■ **Exercise**
Starting from the line that contains "Approximately how many", copy every line exactly until the line that contains "Roughly what percentage", which is also included.

# # # # #

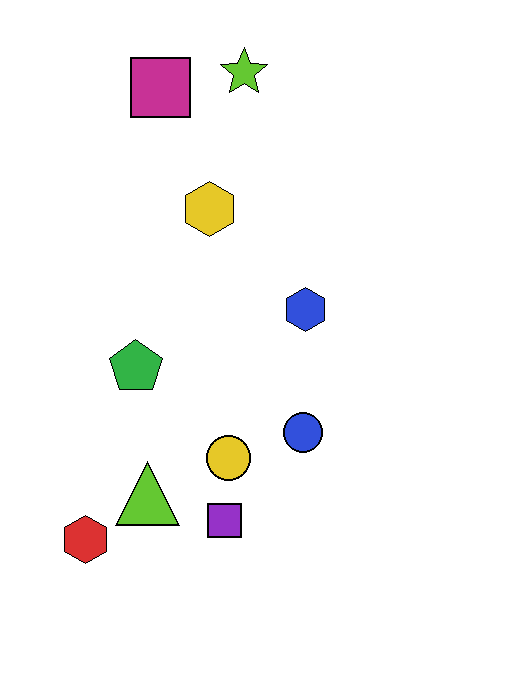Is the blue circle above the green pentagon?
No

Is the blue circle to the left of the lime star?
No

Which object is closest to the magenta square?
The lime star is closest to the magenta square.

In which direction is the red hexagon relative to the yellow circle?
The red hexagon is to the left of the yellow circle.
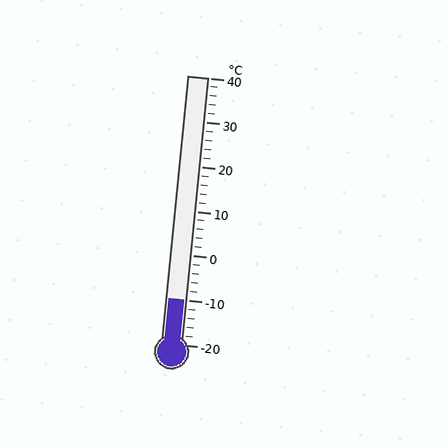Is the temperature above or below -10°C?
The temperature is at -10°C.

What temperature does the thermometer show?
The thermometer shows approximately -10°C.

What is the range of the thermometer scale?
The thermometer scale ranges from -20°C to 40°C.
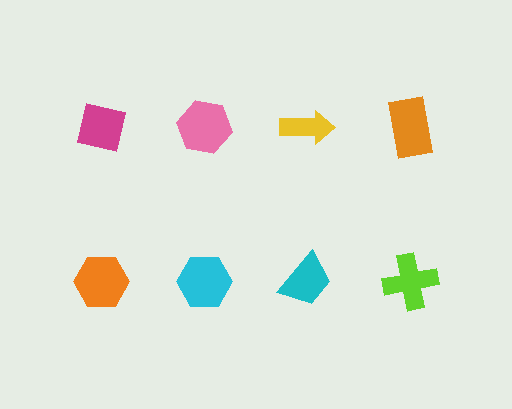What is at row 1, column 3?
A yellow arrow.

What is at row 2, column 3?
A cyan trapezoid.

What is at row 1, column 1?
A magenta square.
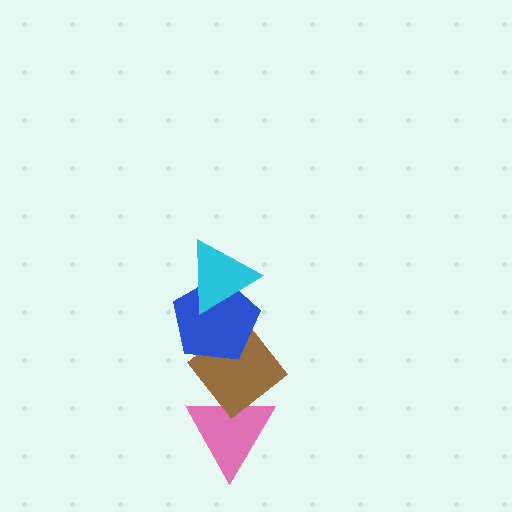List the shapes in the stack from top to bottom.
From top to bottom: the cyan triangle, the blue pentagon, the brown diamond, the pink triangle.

# # # # #

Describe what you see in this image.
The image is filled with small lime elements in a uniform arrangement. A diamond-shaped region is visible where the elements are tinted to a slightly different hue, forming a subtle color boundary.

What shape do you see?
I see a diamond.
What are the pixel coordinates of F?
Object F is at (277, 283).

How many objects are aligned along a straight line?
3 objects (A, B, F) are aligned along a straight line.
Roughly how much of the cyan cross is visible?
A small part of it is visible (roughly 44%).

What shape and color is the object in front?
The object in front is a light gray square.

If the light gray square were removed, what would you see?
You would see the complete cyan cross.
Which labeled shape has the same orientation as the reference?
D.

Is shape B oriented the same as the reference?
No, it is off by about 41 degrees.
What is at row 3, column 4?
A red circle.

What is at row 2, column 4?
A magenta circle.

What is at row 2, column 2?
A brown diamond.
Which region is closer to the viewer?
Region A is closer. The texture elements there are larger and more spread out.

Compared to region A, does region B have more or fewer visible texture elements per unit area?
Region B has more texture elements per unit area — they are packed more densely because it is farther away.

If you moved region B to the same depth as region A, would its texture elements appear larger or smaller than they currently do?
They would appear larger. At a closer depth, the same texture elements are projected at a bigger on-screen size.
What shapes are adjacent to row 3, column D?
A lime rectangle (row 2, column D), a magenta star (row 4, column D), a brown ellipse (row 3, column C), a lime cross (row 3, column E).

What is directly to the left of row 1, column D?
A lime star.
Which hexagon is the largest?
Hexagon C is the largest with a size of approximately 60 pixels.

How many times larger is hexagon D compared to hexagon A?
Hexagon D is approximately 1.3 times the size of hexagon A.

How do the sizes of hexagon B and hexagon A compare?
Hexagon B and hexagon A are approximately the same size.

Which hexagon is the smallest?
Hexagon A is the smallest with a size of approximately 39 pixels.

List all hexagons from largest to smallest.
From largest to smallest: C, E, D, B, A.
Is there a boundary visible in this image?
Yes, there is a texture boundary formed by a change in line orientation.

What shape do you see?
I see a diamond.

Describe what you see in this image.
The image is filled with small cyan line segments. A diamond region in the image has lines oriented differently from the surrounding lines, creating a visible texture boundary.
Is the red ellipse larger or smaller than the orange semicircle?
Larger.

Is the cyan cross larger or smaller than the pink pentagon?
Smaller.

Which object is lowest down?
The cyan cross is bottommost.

# # # # #

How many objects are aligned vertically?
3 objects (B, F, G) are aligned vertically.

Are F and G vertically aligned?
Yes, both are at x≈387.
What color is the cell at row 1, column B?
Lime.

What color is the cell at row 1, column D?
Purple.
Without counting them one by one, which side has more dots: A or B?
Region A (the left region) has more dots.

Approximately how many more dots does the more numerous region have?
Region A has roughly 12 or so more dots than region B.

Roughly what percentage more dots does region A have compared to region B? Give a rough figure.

# # # # #

■ **Answer to the exercise**
Approximately how many more dots does the more numerous region have?
Region A has roughly 12 or so more dots than region B.

Roughly what percentage more dots does region A have compared to region B? Give a rough figure.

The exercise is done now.